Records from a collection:

----------------------------------------

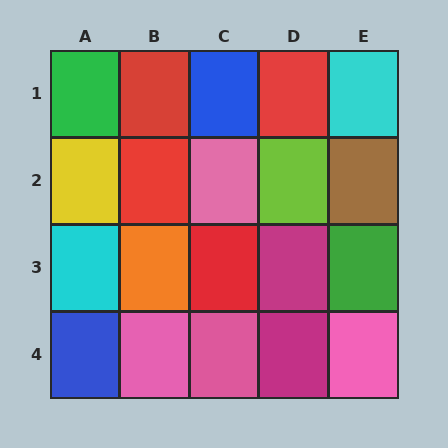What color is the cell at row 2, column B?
Red.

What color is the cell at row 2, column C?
Pink.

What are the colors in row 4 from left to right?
Blue, pink, pink, magenta, pink.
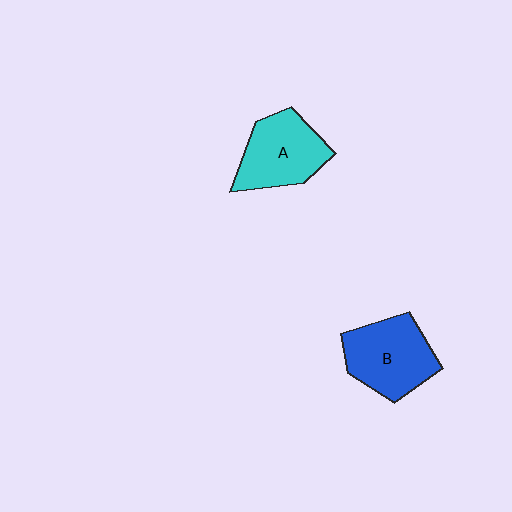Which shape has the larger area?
Shape B (blue).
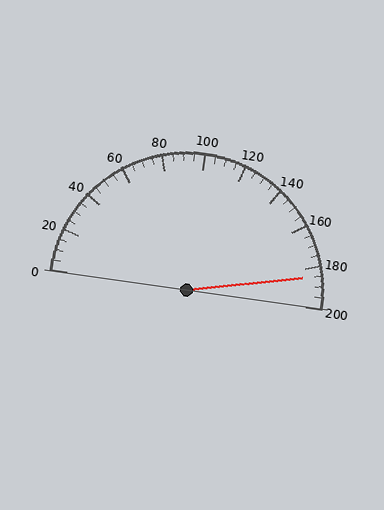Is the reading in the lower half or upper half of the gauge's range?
The reading is in the upper half of the range (0 to 200).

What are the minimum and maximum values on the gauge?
The gauge ranges from 0 to 200.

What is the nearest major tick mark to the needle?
The nearest major tick mark is 180.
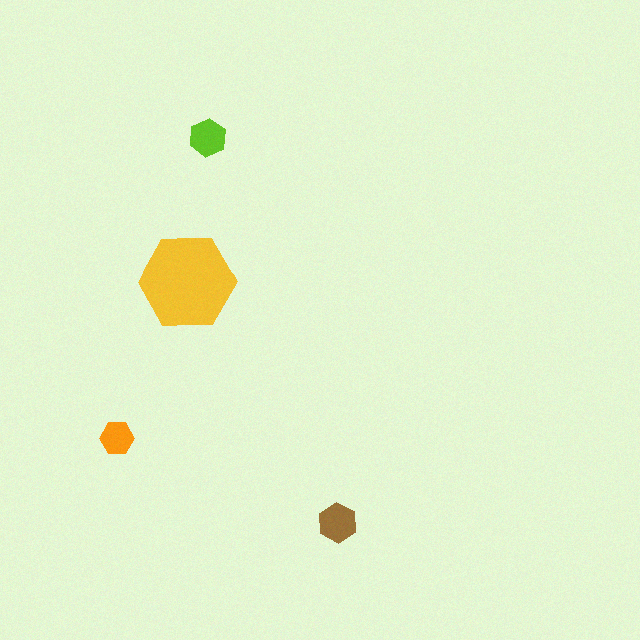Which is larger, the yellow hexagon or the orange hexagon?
The yellow one.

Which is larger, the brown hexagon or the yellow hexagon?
The yellow one.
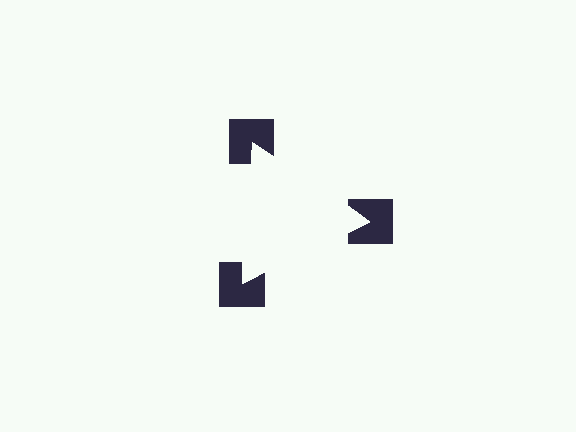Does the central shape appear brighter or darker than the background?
It typically appears slightly brighter than the background, even though no actual brightness change is drawn.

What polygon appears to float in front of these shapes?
An illusory triangle — its edges are inferred from the aligned wedge cuts in the notched squares, not physically drawn.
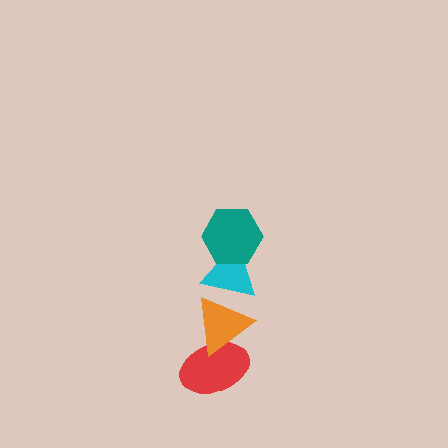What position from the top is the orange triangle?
The orange triangle is 3rd from the top.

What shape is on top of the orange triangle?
The cyan triangle is on top of the orange triangle.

----------------------------------------

Copy every record above exactly as written, but leave out the pictures.

## [Task solution]
What color is the cell at row 2, column B?
Red.

What color is the cell at row 2, column C?
Pink.

What are the colors in row 4 from left to right?
Blue, pink, pink, magenta, pink.
Which shape has the larger area?
Shape B (blue).
Is the reading in the lower half or upper half of the gauge's range?
The reading is in the upper half of the range (0 to 200).

What are the minimum and maximum values on the gauge?
The gauge ranges from 0 to 200.

What is the nearest major tick mark to the needle?
The nearest major tick mark is 180.
Which is larger, the yellow hexagon or the orange hexagon?
The yellow one.

Which is larger, the brown hexagon or the yellow hexagon?
The yellow one.
Does the central shape appear brighter or darker than the background?
It typically appears slightly brighter than the background, even though no actual brightness change is drawn.

What polygon appears to float in front of these shapes?
An illusory triangle — its edges are inferred from the aligned wedge cuts in the notched squares, not physically drawn.
What position from the top is the orange triangle?
The orange triangle is 3rd from the top.

What shape is on top of the orange triangle?
The cyan triangle is on top of the orange triangle.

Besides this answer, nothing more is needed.